__EXERCISE OBJECTIVE__
Take the line containing "Which group has" as the first line and the line containing "Which side of" as the last, and output that span verbatim without any images.

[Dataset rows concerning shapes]
>> BEGIN

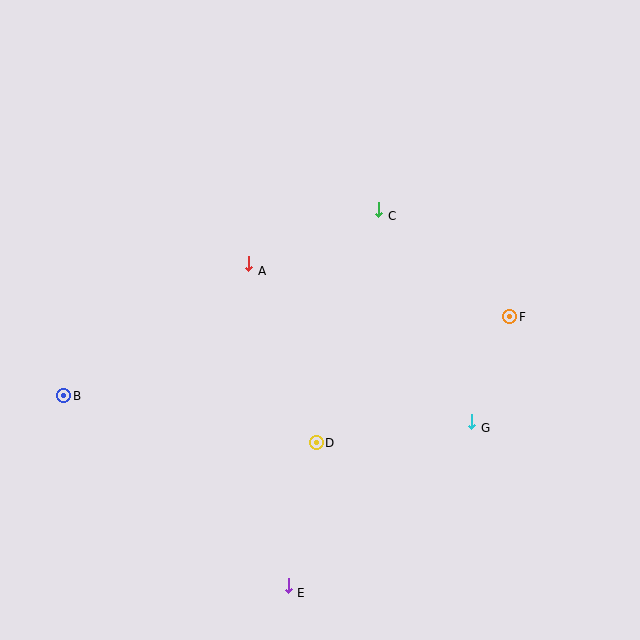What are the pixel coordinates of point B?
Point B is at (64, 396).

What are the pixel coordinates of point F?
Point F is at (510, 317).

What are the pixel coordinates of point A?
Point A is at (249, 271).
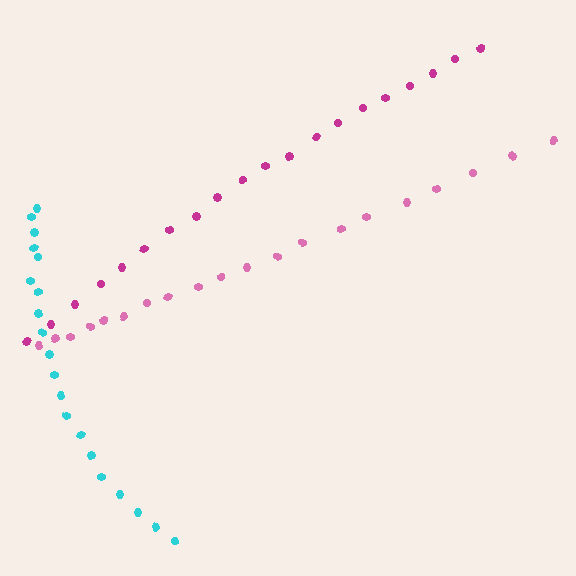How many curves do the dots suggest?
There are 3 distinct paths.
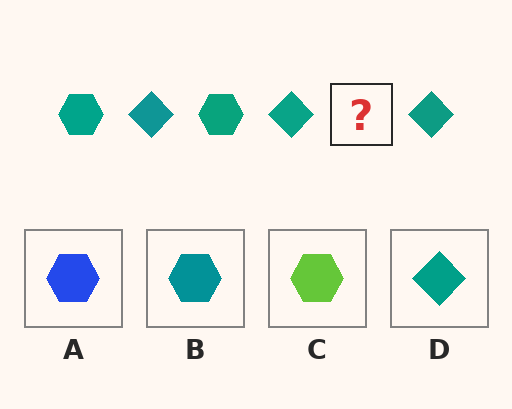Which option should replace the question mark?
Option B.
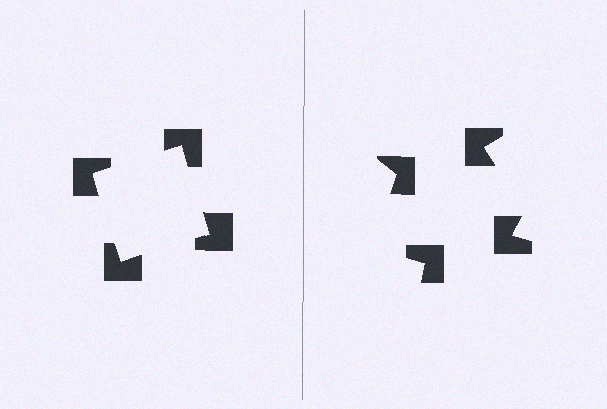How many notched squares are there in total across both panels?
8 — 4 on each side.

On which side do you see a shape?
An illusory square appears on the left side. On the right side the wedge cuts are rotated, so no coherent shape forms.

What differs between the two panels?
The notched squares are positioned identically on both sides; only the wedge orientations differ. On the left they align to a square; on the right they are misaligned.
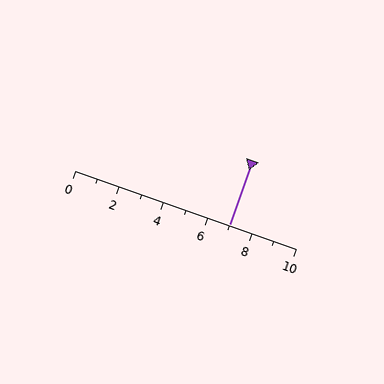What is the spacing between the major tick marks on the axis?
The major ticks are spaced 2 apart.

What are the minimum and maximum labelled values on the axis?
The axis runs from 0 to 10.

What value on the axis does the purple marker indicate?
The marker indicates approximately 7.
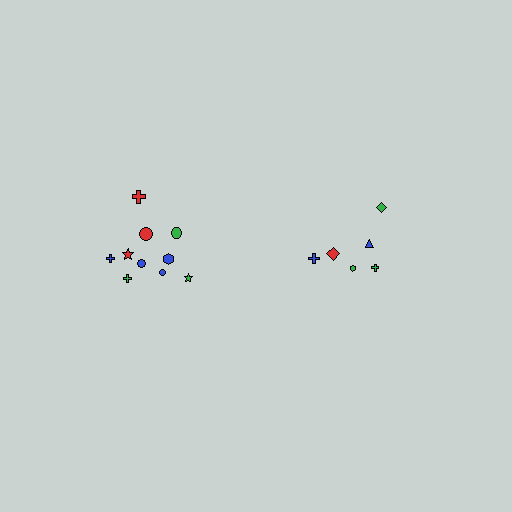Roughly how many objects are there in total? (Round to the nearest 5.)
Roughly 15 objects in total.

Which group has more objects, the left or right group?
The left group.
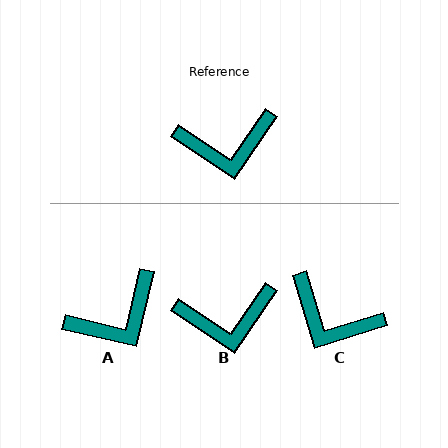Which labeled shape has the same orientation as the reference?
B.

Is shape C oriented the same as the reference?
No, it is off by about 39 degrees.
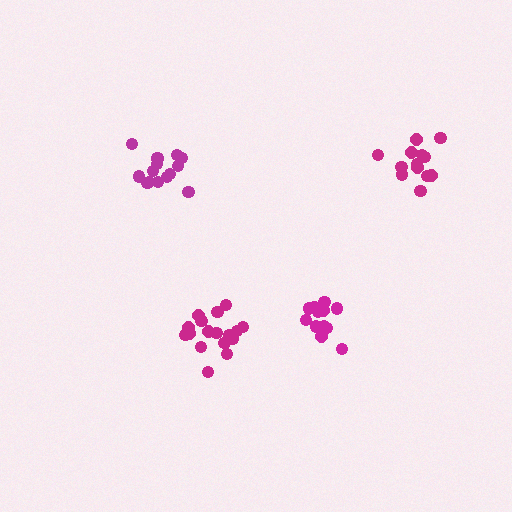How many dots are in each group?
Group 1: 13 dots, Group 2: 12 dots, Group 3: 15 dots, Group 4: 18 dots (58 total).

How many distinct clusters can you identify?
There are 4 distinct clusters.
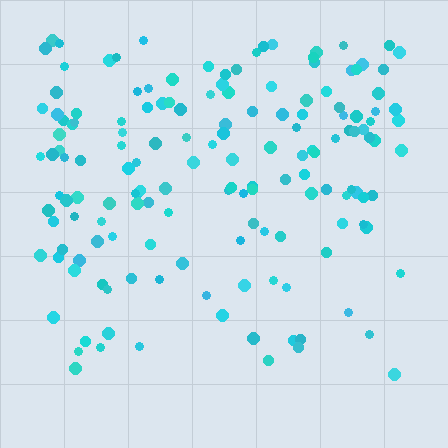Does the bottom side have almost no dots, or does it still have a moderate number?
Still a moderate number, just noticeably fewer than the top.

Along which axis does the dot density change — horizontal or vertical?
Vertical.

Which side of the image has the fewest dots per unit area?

>> END
>> BEGIN

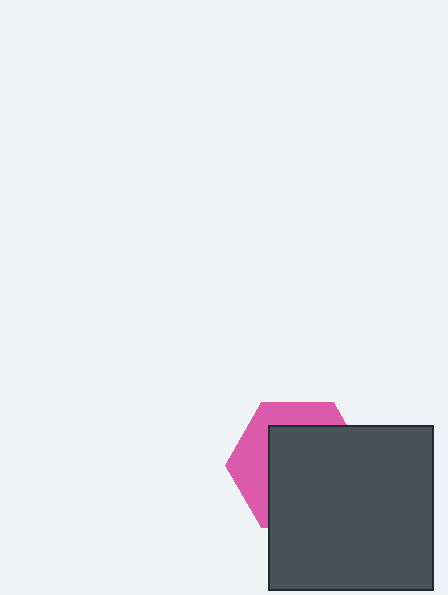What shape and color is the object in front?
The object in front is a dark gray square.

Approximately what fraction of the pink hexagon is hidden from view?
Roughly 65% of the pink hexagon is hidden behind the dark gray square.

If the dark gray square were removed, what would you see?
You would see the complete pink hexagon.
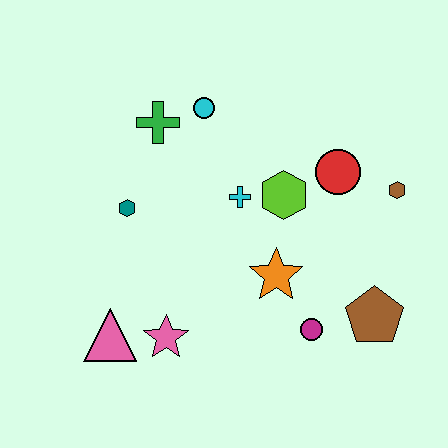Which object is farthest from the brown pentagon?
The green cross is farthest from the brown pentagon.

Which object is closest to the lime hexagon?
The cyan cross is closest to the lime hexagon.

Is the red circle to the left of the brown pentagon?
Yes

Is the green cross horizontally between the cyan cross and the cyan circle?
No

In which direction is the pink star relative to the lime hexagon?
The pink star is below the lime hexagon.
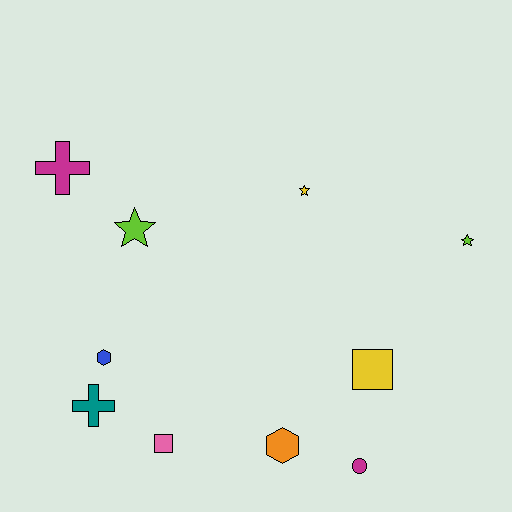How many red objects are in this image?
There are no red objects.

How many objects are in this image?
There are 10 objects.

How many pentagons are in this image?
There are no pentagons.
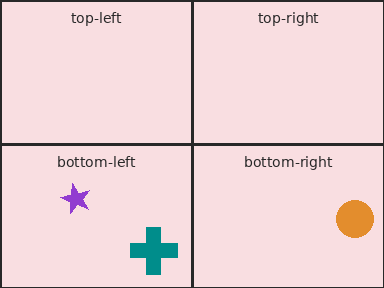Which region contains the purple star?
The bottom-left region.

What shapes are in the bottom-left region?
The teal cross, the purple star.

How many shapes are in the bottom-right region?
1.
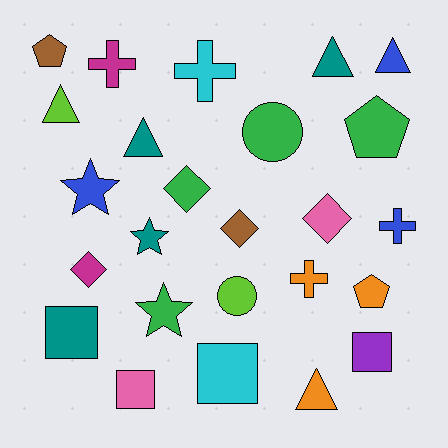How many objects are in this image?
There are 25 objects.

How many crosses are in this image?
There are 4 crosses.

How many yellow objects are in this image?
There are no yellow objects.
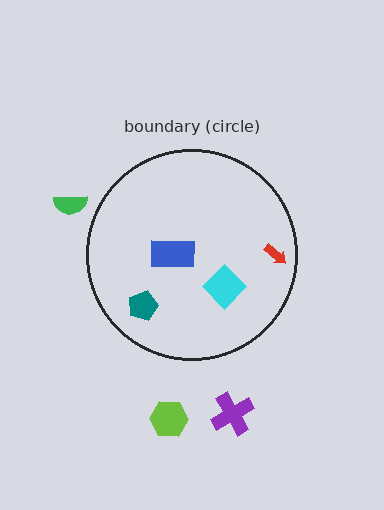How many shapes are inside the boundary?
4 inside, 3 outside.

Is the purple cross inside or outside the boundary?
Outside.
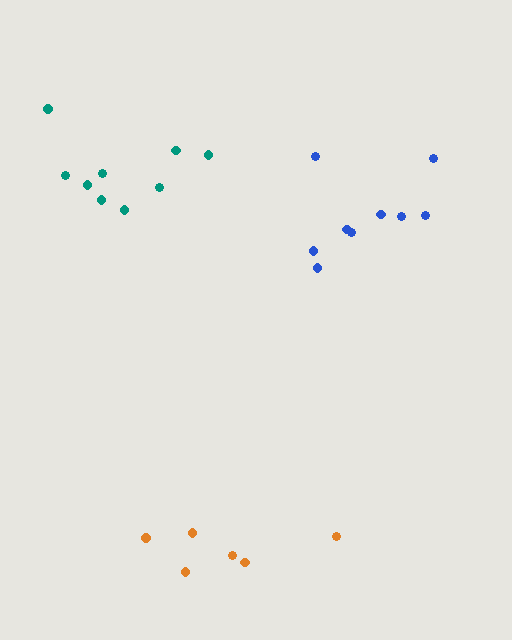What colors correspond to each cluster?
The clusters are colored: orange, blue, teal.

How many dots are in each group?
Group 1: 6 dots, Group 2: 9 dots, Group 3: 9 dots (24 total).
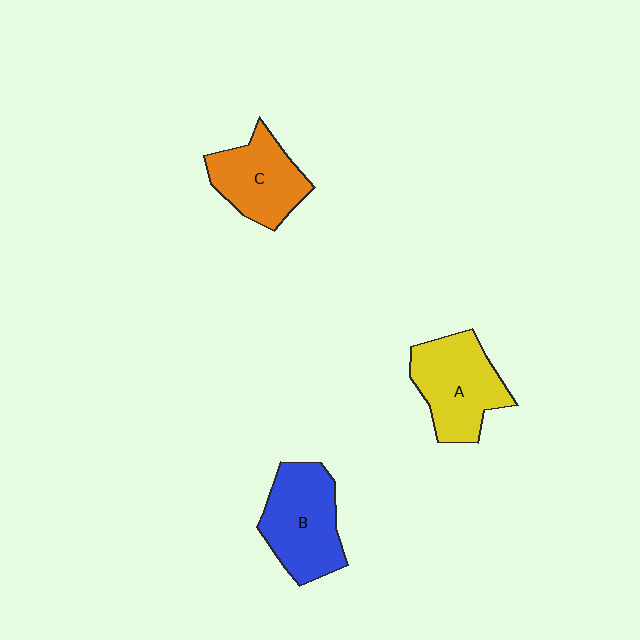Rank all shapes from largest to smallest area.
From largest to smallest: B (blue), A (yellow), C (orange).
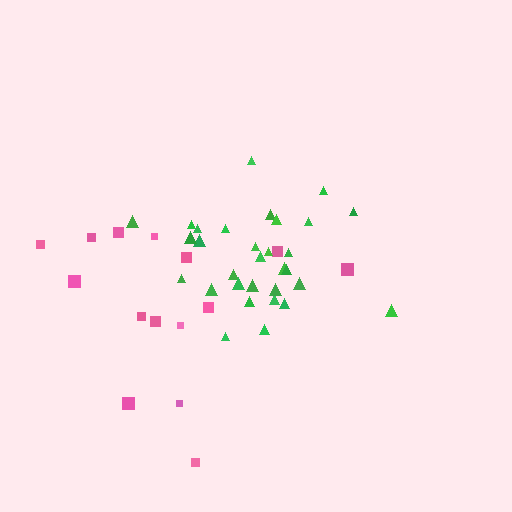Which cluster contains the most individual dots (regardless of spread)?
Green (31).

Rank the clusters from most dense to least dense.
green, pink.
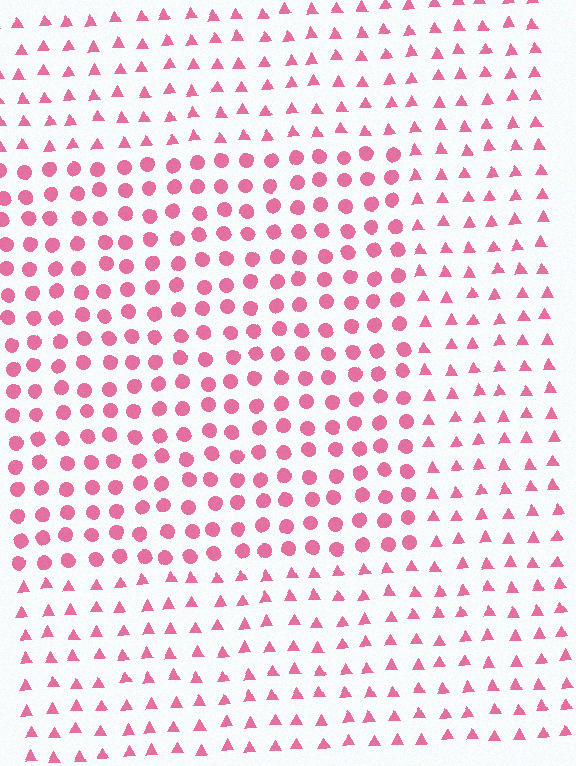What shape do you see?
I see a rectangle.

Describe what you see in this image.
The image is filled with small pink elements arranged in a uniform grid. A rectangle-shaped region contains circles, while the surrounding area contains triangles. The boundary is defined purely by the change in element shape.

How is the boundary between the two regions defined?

>> END

__FULL OUTPUT__
Which group has more objects, the left or right group?
The left group.
Which labeled shape has the same orientation as the reference?
B.

Is shape C oriented the same as the reference?
No, it is off by about 39 degrees.
How many dots are in each group?
Group 1: 13 dots, Group 2: 12 dots, Group 3: 15 dots, Group 4: 18 dots (58 total).

How many distinct clusters can you identify?
There are 4 distinct clusters.
Does the bottom side have almost no dots, or does it still have a moderate number?
Still a moderate number, just noticeably fewer than the top.

Along which axis does the dot density change — horizontal or vertical?
Vertical.

Which side of the image has the fewest dots per unit area?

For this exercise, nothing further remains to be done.